# TASK:
Reproduce the stretch of the data from its first line through the line containing "<instances>", both ends included, character for character.

* * * * * * * * *

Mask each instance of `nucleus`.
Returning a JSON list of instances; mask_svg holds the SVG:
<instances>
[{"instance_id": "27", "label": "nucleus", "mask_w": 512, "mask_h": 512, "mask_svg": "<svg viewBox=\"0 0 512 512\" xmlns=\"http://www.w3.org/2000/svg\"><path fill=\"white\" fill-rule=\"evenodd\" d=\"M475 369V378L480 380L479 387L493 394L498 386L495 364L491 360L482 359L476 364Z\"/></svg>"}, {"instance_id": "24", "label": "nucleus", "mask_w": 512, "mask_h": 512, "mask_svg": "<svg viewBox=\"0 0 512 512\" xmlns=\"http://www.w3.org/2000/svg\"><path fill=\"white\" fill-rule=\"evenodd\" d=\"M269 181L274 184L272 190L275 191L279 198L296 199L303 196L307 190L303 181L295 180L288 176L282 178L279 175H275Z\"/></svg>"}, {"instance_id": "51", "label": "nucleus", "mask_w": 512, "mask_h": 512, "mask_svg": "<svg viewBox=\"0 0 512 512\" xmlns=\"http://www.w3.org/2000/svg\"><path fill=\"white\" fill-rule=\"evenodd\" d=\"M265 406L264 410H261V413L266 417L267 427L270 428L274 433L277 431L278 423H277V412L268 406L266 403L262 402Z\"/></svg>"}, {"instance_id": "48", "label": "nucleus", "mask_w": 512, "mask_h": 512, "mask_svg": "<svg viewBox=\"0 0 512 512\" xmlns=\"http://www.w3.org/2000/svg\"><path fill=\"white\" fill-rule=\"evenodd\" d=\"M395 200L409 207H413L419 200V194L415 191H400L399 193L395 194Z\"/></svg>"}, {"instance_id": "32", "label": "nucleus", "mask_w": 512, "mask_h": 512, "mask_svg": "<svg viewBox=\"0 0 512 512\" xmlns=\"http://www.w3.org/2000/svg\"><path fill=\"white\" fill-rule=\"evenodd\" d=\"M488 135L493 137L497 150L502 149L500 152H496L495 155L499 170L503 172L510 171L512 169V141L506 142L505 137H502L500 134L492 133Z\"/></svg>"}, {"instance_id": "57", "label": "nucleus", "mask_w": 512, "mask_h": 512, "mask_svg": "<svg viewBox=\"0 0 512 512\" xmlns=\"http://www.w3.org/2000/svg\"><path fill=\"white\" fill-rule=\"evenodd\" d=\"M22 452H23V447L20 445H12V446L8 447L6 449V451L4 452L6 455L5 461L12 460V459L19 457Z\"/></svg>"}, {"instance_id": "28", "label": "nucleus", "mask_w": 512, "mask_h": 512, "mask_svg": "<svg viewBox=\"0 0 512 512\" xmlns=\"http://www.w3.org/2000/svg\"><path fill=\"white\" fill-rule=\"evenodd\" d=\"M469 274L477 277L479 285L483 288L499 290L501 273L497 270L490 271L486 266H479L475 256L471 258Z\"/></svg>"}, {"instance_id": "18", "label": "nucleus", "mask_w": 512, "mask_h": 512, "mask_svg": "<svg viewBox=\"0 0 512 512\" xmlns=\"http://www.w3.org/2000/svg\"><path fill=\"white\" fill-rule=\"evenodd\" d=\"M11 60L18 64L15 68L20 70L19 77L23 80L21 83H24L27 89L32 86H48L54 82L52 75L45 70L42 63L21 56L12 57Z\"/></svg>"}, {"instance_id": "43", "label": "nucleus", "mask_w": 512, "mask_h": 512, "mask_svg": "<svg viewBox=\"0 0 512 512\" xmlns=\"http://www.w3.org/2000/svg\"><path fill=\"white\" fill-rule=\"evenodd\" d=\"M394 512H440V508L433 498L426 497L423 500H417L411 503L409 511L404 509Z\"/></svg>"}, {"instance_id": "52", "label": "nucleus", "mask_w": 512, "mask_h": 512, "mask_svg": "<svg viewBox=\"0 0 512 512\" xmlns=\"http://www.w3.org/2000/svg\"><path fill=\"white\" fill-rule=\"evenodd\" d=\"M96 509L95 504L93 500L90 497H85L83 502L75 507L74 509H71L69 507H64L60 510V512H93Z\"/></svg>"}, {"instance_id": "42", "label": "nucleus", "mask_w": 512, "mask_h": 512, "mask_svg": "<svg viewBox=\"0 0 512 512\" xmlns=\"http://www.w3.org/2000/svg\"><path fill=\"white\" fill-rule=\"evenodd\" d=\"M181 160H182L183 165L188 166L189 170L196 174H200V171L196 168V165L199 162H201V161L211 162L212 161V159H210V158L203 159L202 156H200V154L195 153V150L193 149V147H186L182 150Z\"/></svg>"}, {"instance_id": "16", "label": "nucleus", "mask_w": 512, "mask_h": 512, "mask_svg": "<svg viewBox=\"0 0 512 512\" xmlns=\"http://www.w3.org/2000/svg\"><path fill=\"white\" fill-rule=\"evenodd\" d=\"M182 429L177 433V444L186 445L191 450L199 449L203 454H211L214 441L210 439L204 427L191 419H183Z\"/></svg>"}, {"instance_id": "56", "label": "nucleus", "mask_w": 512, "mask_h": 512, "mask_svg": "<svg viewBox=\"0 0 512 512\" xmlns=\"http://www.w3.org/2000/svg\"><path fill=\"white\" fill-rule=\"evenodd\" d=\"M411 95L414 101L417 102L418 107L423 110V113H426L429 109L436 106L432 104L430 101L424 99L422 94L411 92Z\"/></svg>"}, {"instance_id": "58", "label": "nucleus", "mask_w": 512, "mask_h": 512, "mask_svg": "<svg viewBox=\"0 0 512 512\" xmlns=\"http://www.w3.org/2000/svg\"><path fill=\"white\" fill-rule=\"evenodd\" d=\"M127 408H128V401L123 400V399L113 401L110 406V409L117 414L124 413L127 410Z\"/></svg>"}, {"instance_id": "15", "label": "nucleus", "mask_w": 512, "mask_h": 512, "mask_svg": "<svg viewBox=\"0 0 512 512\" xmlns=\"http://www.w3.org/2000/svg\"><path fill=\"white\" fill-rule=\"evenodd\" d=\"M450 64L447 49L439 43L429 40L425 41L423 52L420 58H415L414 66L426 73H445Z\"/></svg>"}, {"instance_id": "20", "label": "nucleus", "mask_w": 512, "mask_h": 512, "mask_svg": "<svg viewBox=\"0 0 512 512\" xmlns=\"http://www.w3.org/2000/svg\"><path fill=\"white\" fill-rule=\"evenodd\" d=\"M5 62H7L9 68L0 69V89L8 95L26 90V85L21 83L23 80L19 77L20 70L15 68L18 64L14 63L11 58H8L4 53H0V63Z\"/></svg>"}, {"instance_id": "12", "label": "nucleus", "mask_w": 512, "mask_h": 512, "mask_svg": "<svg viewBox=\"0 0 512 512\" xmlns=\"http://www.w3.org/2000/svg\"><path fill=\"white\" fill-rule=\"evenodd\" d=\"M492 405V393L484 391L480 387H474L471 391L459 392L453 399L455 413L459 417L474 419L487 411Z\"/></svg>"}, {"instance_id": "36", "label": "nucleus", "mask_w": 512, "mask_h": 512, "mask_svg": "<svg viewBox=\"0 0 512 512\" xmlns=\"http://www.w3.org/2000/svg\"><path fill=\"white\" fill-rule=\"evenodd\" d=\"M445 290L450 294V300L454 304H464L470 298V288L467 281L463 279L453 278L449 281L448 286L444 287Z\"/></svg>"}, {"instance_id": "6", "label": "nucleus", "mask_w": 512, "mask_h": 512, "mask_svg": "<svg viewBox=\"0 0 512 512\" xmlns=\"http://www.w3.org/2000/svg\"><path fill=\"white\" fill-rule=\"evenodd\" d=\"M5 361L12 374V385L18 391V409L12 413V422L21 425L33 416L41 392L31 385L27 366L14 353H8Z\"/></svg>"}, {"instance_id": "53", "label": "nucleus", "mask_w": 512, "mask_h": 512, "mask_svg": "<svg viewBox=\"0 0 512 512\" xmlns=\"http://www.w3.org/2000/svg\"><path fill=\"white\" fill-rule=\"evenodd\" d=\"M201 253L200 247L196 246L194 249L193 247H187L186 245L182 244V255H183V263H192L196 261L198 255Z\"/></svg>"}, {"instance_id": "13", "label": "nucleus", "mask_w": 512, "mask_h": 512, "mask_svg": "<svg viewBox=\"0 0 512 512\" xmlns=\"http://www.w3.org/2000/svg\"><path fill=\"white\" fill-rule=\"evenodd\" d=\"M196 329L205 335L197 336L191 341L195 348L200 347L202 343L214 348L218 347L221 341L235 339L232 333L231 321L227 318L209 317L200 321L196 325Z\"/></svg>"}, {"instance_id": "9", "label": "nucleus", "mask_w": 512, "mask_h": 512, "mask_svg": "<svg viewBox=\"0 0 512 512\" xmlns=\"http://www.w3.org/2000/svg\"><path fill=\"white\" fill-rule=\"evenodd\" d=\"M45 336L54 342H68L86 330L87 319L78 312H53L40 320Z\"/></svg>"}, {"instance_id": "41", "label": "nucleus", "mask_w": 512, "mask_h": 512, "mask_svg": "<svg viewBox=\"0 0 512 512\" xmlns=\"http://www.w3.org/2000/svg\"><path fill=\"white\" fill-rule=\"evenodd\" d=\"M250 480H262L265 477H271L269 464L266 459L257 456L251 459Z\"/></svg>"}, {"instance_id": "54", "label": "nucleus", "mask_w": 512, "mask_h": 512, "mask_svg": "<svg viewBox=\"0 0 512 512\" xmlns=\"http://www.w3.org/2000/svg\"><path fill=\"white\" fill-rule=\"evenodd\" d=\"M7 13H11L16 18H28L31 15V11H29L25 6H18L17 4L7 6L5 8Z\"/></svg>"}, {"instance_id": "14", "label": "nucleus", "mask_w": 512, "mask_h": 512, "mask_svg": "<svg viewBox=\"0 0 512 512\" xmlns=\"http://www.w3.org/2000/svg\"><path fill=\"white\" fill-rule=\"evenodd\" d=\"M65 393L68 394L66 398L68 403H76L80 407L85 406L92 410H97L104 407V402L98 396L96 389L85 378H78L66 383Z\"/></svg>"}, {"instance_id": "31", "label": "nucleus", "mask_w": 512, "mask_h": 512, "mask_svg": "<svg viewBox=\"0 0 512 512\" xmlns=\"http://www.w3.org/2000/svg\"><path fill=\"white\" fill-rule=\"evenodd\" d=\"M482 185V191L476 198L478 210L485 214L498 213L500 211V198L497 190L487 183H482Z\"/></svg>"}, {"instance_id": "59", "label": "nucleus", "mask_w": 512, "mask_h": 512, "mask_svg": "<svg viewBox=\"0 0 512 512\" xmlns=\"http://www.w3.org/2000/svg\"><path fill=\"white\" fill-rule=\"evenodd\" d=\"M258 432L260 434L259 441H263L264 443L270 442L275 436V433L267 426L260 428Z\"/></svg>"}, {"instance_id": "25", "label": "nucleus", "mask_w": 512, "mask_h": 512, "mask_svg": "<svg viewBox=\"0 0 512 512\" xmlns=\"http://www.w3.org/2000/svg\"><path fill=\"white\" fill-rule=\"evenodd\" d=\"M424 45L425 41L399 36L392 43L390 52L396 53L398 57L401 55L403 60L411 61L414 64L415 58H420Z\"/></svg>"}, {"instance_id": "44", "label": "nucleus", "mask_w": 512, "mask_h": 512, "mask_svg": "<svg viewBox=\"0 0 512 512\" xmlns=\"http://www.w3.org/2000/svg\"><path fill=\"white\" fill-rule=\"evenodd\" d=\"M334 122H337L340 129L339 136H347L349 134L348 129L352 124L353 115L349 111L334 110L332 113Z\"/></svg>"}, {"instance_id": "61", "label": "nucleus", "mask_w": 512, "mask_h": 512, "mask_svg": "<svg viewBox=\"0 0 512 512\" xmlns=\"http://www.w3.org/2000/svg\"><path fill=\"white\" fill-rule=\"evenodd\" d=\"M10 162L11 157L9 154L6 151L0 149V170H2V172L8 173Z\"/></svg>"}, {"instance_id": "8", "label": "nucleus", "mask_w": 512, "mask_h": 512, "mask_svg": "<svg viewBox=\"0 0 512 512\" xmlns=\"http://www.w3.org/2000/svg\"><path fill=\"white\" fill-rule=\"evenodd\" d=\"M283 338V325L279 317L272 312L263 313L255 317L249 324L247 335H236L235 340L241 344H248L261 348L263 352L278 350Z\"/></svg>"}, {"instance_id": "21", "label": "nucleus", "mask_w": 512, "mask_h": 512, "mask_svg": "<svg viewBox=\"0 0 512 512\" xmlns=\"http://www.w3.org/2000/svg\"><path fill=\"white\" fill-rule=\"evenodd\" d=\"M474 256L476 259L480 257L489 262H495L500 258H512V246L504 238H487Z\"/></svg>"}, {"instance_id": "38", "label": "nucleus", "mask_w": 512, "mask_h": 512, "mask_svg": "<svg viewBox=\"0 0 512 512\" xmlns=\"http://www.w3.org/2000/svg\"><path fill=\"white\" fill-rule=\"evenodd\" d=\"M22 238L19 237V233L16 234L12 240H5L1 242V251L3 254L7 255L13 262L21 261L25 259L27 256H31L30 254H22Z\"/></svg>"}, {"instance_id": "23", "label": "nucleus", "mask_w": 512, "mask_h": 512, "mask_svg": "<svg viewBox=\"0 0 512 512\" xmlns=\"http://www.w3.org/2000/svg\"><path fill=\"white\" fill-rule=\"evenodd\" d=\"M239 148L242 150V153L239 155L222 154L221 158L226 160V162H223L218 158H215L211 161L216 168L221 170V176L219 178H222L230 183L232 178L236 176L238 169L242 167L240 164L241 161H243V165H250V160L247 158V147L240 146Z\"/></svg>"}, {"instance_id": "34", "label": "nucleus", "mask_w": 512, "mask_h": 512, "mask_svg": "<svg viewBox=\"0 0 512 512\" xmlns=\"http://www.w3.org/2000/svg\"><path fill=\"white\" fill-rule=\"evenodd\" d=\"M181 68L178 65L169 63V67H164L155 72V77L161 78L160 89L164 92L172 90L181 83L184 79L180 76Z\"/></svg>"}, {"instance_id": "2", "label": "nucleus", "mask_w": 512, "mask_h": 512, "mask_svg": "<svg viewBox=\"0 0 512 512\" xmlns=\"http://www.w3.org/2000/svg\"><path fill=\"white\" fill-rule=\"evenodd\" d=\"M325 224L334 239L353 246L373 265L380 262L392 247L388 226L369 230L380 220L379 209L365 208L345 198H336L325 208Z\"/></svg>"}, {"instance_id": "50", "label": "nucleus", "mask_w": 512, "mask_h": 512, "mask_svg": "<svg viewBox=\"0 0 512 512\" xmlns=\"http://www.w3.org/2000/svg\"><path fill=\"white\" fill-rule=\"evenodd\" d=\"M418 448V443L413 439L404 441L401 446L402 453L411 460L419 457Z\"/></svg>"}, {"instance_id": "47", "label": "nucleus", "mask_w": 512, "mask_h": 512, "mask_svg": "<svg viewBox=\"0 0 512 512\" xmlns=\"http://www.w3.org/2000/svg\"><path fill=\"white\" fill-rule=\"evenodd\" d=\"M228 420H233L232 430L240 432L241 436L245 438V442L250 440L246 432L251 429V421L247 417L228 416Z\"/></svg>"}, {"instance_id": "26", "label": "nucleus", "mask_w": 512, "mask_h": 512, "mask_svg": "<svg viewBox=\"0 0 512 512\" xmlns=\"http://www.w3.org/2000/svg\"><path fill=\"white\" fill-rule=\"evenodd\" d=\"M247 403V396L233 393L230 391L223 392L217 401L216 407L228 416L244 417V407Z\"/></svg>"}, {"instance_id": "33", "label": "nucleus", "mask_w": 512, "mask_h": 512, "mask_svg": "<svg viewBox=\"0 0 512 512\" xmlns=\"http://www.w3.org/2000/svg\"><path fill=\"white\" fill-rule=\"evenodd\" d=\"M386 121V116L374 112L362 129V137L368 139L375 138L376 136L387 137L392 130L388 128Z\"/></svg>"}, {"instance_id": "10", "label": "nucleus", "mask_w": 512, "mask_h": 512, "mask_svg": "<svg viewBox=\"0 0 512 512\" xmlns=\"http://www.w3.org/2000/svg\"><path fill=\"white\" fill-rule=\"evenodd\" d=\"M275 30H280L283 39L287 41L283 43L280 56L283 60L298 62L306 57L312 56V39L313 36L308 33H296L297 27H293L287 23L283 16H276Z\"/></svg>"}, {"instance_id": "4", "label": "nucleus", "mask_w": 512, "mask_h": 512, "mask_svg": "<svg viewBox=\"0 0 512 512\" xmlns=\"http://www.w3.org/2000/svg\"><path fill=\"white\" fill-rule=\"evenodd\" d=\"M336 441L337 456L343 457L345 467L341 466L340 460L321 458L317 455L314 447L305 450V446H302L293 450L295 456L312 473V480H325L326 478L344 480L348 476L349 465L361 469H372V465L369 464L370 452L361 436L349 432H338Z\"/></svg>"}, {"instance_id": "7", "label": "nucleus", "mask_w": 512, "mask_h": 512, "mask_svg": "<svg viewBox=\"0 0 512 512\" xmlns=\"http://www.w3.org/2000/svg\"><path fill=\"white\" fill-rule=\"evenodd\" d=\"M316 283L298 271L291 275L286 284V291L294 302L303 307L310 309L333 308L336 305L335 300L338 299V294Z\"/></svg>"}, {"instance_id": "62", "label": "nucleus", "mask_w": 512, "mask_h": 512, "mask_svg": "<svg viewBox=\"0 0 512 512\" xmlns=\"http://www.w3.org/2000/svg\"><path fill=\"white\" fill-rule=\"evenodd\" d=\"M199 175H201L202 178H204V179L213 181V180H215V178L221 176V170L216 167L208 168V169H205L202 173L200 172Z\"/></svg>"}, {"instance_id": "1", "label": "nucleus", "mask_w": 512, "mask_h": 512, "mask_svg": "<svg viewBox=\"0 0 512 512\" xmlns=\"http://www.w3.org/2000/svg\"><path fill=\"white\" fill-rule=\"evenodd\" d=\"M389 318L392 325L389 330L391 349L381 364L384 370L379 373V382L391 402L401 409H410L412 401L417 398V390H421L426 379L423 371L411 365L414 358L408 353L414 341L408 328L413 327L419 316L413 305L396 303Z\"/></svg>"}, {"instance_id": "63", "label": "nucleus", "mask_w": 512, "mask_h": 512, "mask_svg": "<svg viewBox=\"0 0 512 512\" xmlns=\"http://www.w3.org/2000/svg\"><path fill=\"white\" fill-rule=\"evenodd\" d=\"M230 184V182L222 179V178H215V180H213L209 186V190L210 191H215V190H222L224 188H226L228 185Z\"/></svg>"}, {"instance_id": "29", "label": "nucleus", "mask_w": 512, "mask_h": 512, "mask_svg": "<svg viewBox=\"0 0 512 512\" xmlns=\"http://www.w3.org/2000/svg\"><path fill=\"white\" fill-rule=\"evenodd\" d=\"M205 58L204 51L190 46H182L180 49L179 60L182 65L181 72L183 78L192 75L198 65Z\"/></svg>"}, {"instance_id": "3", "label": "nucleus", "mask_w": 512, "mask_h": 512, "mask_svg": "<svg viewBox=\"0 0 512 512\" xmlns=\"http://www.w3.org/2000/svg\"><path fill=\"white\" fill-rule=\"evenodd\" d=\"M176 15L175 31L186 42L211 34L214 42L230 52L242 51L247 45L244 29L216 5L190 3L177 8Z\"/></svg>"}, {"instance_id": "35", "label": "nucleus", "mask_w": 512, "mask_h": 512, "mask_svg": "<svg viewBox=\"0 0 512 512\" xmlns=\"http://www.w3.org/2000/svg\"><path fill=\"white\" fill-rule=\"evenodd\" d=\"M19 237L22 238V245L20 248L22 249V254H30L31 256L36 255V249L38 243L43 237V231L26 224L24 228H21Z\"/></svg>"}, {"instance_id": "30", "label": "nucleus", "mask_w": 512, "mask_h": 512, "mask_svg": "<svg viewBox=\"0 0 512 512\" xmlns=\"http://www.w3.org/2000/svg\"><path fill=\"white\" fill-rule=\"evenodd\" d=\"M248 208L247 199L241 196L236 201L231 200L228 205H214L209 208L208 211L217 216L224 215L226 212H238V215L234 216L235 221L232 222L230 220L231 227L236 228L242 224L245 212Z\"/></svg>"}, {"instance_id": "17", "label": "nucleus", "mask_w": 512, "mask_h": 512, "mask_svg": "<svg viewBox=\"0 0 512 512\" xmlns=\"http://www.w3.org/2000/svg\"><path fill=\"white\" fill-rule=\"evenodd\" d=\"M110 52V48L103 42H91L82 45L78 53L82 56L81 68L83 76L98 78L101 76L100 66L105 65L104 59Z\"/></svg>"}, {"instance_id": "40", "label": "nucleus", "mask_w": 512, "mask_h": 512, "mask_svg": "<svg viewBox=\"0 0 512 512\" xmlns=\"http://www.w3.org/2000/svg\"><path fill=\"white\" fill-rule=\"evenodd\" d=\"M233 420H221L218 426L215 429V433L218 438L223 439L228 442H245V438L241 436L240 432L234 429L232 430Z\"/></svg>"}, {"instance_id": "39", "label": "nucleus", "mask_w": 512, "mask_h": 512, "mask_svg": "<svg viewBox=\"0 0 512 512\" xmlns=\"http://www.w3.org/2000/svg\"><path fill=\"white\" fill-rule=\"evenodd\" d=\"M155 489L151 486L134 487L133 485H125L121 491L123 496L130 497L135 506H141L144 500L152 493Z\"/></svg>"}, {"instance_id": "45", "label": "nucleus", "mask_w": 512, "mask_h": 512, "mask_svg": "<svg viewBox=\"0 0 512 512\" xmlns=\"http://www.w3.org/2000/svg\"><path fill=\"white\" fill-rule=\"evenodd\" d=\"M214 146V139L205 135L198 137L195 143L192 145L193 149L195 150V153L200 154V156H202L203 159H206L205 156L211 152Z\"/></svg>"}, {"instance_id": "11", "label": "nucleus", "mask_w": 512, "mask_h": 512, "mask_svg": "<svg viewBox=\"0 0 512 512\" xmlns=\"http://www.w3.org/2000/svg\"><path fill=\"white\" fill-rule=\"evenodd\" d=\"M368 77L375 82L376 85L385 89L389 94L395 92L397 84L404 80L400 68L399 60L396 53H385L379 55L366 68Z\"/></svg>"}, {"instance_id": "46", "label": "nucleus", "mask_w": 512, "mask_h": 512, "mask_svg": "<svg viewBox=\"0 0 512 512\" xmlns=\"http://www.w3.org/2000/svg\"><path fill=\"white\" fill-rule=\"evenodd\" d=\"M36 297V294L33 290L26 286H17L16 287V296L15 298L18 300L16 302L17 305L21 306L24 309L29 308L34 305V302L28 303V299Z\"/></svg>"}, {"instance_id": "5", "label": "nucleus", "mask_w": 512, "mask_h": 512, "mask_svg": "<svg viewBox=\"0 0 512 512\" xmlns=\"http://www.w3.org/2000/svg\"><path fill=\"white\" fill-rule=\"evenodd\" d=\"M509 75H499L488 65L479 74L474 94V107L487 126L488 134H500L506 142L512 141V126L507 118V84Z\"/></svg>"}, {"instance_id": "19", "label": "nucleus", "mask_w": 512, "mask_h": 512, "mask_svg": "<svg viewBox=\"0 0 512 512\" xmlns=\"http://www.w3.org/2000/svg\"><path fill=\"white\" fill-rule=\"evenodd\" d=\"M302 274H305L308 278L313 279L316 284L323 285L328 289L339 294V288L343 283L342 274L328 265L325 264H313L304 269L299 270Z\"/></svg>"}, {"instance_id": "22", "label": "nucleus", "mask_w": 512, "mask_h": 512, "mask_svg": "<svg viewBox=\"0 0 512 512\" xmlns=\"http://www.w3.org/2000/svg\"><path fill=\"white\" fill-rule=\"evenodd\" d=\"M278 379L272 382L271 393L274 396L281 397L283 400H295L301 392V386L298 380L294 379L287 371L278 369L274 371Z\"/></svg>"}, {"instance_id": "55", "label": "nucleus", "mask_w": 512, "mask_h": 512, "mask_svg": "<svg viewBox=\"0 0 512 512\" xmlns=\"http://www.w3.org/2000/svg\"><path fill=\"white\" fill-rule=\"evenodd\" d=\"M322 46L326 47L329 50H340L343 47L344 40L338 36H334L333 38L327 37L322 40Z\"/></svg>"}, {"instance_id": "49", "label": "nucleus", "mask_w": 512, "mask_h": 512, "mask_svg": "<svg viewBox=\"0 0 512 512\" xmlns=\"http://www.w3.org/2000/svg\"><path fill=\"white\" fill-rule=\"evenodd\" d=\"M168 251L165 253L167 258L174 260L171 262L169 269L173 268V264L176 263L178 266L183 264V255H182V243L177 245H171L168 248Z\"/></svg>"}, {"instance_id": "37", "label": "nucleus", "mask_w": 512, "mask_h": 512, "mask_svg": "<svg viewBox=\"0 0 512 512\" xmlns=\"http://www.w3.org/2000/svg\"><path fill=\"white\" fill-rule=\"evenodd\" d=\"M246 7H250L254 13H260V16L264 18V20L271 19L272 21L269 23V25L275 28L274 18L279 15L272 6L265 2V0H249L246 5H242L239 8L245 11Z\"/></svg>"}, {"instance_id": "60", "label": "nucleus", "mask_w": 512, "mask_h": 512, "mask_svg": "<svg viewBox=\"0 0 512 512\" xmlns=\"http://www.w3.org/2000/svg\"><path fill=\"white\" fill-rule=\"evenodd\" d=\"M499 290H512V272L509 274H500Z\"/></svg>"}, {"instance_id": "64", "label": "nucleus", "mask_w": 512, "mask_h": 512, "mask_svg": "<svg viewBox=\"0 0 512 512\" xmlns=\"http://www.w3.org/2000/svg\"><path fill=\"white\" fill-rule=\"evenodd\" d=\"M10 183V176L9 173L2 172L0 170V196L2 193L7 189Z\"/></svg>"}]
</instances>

* * * * * * * * *

# FINAL ANSWER:
Mask each instance of `nucleus`.
Returning a JSON list of instances; mask_svg holds the SVG:
<instances>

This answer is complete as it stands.